*Material supplied*
────────

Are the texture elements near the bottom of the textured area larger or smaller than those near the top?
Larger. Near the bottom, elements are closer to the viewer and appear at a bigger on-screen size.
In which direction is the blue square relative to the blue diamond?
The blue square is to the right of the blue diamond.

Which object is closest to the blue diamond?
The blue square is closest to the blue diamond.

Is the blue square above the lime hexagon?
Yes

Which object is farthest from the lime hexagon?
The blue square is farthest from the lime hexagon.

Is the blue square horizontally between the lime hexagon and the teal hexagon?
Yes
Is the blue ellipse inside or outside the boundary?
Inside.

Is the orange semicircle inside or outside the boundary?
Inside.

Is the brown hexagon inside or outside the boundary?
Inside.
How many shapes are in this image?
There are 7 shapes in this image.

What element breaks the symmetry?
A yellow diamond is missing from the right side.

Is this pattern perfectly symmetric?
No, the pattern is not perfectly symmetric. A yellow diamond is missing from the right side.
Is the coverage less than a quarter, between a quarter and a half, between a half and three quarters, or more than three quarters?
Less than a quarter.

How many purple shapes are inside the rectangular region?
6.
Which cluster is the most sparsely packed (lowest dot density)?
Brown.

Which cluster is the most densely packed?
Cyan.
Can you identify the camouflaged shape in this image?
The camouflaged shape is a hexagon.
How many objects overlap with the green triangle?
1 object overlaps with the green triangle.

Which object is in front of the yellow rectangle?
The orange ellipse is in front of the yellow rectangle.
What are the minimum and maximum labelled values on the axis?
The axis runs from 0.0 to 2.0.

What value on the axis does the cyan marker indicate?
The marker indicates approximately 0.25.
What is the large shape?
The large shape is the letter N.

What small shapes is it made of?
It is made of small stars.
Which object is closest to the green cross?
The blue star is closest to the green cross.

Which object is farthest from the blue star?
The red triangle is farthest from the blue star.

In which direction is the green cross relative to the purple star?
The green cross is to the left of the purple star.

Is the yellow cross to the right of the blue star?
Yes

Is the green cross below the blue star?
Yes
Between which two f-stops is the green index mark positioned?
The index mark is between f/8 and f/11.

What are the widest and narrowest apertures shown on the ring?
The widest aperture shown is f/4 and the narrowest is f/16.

────────

*Directions for this task*
Reproduce all of the records exactly.

*Response to this task*
Are the texture elements near the bottom of the textured area larger or smaller than those near the top?
Larger. Near the bottom, elements are closer to the viewer and appear at a bigger on-screen size.
In which direction is the blue square relative to the blue diamond?
The blue square is to the right of the blue diamond.

Which object is closest to the blue diamond?
The blue square is closest to the blue diamond.

Is the blue square above the lime hexagon?
Yes

Which object is farthest from the lime hexagon?
The blue square is farthest from the lime hexagon.

Is the blue square horizontally between the lime hexagon and the teal hexagon?
Yes
Is the blue ellipse inside or outside the boundary?
Inside.

Is the orange semicircle inside or outside the boundary?
Inside.

Is the brown hexagon inside or outside the boundary?
Inside.
How many shapes are in this image?
There are 7 shapes in this image.

What element breaks the symmetry?
A yellow diamond is missing from the right side.

Is this pattern perfectly symmetric?
No, the pattern is not perfectly symmetric. A yellow diamond is missing from the right side.
Is the coverage less than a quarter, between a quarter and a half, between a half and three quarters, or more than three quarters?
Less than a quarter.

How many purple shapes are inside the rectangular region?
6.
Which cluster is the most sparsely packed (lowest dot density)?
Brown.

Which cluster is the most densely packed?
Cyan.
Can you identify the camouflaged shape in this image?
The camouflaged shape is a hexagon.
How many objects overlap with the green triangle?
1 object overlaps with the green triangle.

Which object is in front of the yellow rectangle?
The orange ellipse is in front of the yellow rectangle.
What are the minimum and maximum labelled values on the axis?
The axis runs from 0.0 to 2.0.

What value on the axis does the cyan marker indicate?
The marker indicates approximately 0.25.
What is the large shape?
The large shape is the letter N.

What small shapes is it made of?
It is made of small stars.
Which object is closest to the green cross?
The blue star is closest to the green cross.

Which object is farthest from the blue star?
The red triangle is farthest from the blue star.

In which direction is the green cross relative to the purple star?
The green cross is to the left of the purple star.

Is the yellow cross to the right of the blue star?
Yes

Is the green cross below the blue star?
Yes
Between which two f-stops is the green index mark positioned?
The index mark is between f/8 and f/11.

What are the widest and narrowest apertures shown on the ring?
The widest aperture shown is f/4 and the narrowest is f/16.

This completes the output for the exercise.